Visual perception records
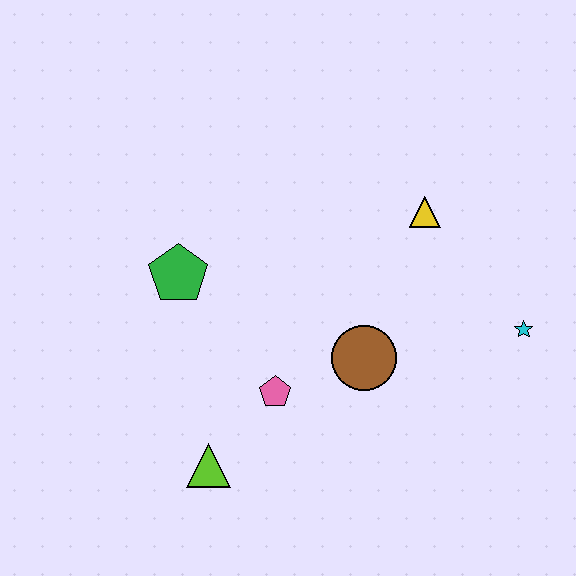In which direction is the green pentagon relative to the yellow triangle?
The green pentagon is to the left of the yellow triangle.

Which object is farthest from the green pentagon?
The cyan star is farthest from the green pentagon.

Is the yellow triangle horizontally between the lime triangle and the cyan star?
Yes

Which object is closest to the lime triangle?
The pink pentagon is closest to the lime triangle.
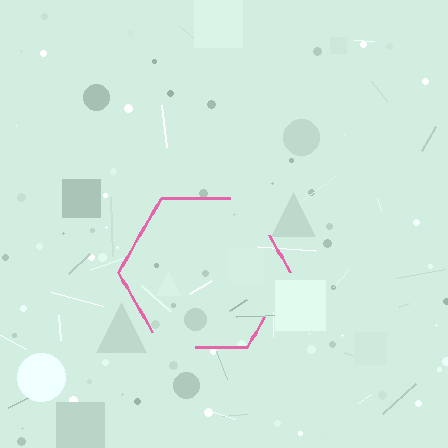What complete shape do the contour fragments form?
The contour fragments form a hexagon.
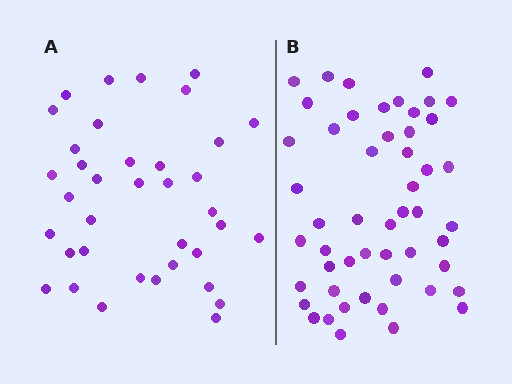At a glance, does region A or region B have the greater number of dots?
Region B (the right region) has more dots.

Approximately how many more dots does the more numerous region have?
Region B has approximately 15 more dots than region A.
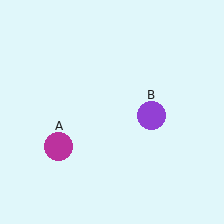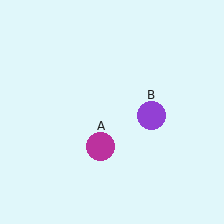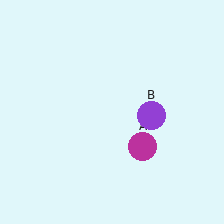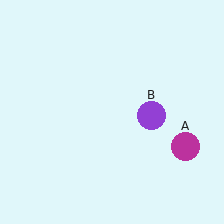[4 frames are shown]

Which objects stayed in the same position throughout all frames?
Purple circle (object B) remained stationary.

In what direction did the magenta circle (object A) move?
The magenta circle (object A) moved right.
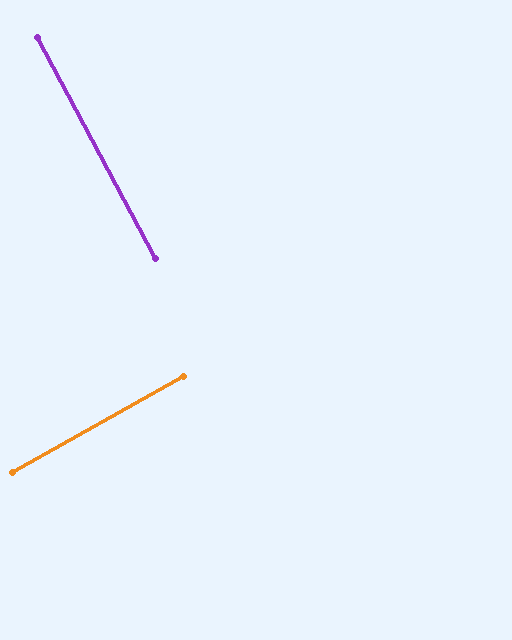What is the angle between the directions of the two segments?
Approximately 89 degrees.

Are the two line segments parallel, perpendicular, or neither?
Perpendicular — they meet at approximately 89°.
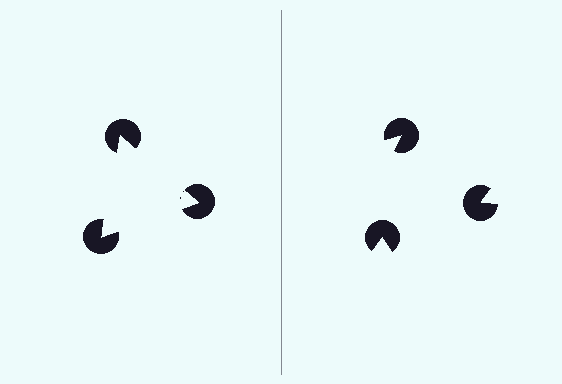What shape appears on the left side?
An illusory triangle.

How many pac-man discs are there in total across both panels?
6 — 3 on each side.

- **What to do**
Quote exactly the lines from the one that contains "Which objects stayed" through the end of the listing above, both ends included, leaving out the pictures.

- **Reply**
Which objects stayed in the same position throughout all frames?
Purple circle (object B) remained stationary.

In what direction did the magenta circle (object A) move?
The magenta circle (object A) moved right.
What is the angle between the directions of the two segments?
Approximately 89 degrees.

Are the two line segments parallel, perpendicular, or neither?
Perpendicular — they meet at approximately 89°.
What shape appears on the left side?
An illusory triangle.

How many pac-man discs are there in total across both panels?
6 — 3 on each side.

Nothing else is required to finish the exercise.